#### Saved entries
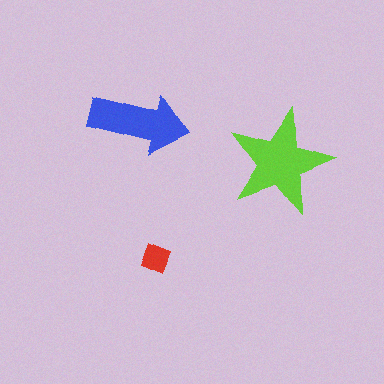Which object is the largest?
The lime star.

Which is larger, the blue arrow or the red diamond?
The blue arrow.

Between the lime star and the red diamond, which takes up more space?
The lime star.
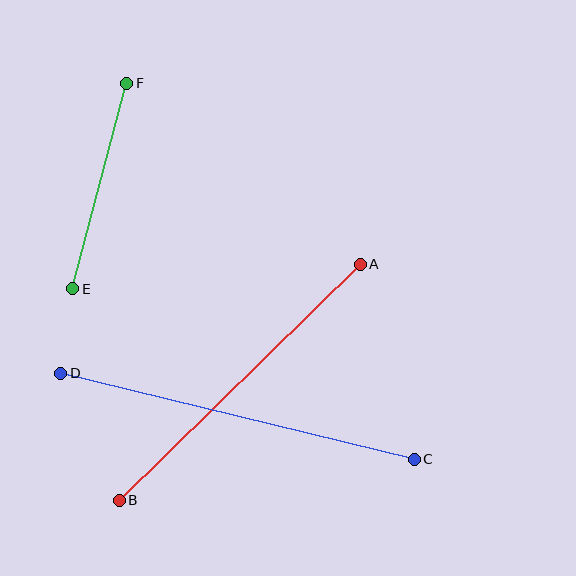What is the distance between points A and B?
The distance is approximately 337 pixels.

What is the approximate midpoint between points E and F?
The midpoint is at approximately (100, 186) pixels.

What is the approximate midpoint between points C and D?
The midpoint is at approximately (238, 416) pixels.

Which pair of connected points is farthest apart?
Points C and D are farthest apart.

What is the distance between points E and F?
The distance is approximately 212 pixels.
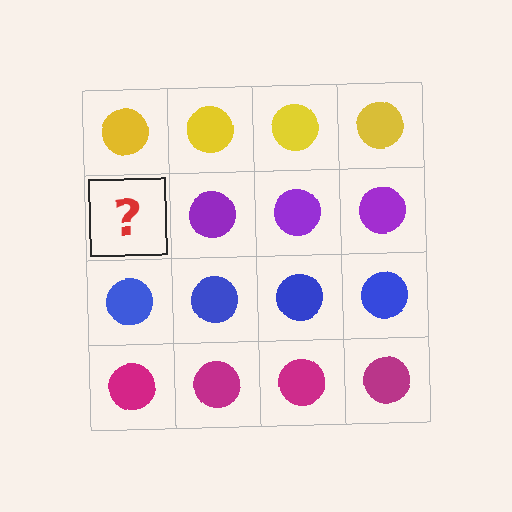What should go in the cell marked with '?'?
The missing cell should contain a purple circle.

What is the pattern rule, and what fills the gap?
The rule is that each row has a consistent color. The gap should be filled with a purple circle.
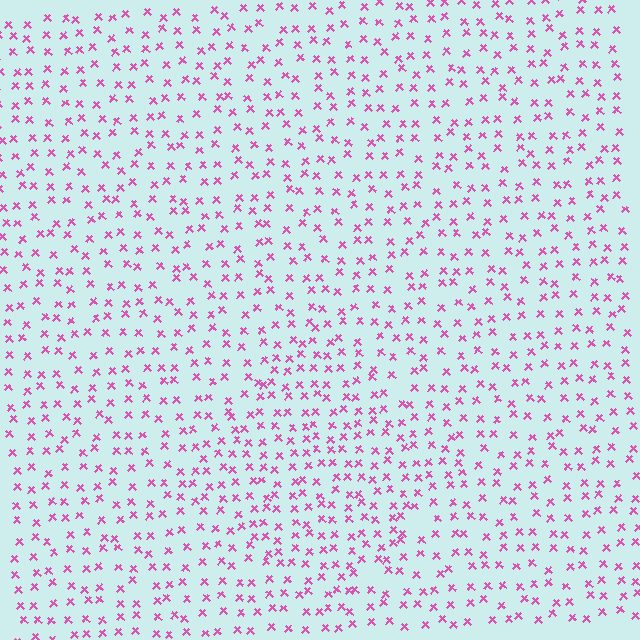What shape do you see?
I see a diamond.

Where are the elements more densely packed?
The elements are more densely packed inside the diamond boundary.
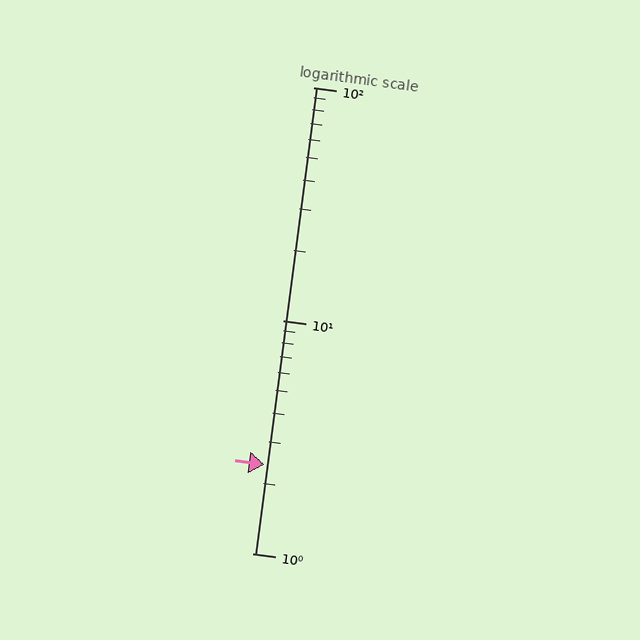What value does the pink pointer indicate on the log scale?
The pointer indicates approximately 2.4.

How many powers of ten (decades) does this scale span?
The scale spans 2 decades, from 1 to 100.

#### Work instructions
Give the entries again without a single change, but with no pictures.

#### Task output
Which object is the largest?
The lime star.

Which is larger, the blue arrow or the red diamond?
The blue arrow.

Between the lime star and the red diamond, which takes up more space?
The lime star.
What is the distance between points A and B?
The distance is approximately 337 pixels.

What is the approximate midpoint between points E and F?
The midpoint is at approximately (100, 186) pixels.

What is the approximate midpoint between points C and D?
The midpoint is at approximately (238, 416) pixels.

Which pair of connected points is farthest apart?
Points C and D are farthest apart.

What is the distance between points E and F?
The distance is approximately 212 pixels.
What should go in the cell marked with '?'?
The missing cell should contain a purple circle.

What is the pattern rule, and what fills the gap?
The rule is that each row has a consistent color. The gap should be filled with a purple circle.
What shape do you see?
I see a diamond.

Where are the elements more densely packed?
The elements are more densely packed inside the diamond boundary.
What value does the pink pointer indicate on the log scale?
The pointer indicates approximately 2.4.

How many powers of ten (decades) does this scale span?
The scale spans 2 decades, from 1 to 100.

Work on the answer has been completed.